• **Request**: From the line that contains "Which object is furthest to the left?" through the closing line of the entries, write out each line exactly; pictures stay out.

═══ Data for processing ═══

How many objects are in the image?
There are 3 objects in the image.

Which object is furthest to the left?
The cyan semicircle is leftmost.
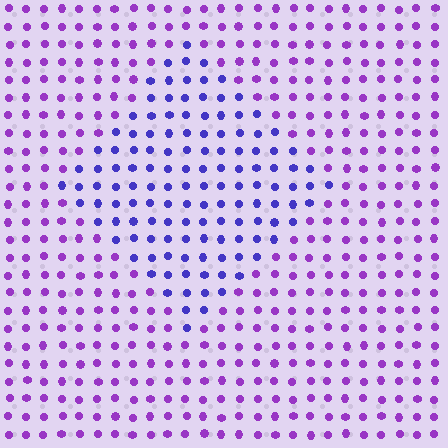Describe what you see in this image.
The image is filled with small purple elements in a uniform arrangement. A diamond-shaped region is visible where the elements are tinted to a slightly different hue, forming a subtle color boundary.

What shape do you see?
I see a diamond.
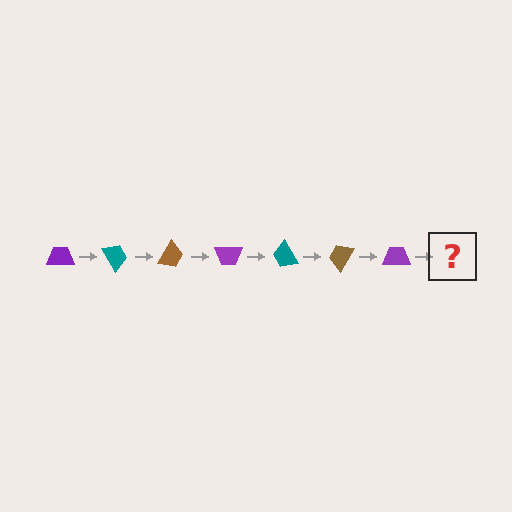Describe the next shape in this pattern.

═══

• **Finished task**:
Which object is furthest to the left?
The cyan semicircle is leftmost.
Describe what you see in this image.
The image is filled with small purple elements in a uniform arrangement. A diamond-shaped region is visible where the elements are tinted to a slightly different hue, forming a subtle color boundary.

What shape do you see?
I see a diamond.
Describe the next shape in this pattern.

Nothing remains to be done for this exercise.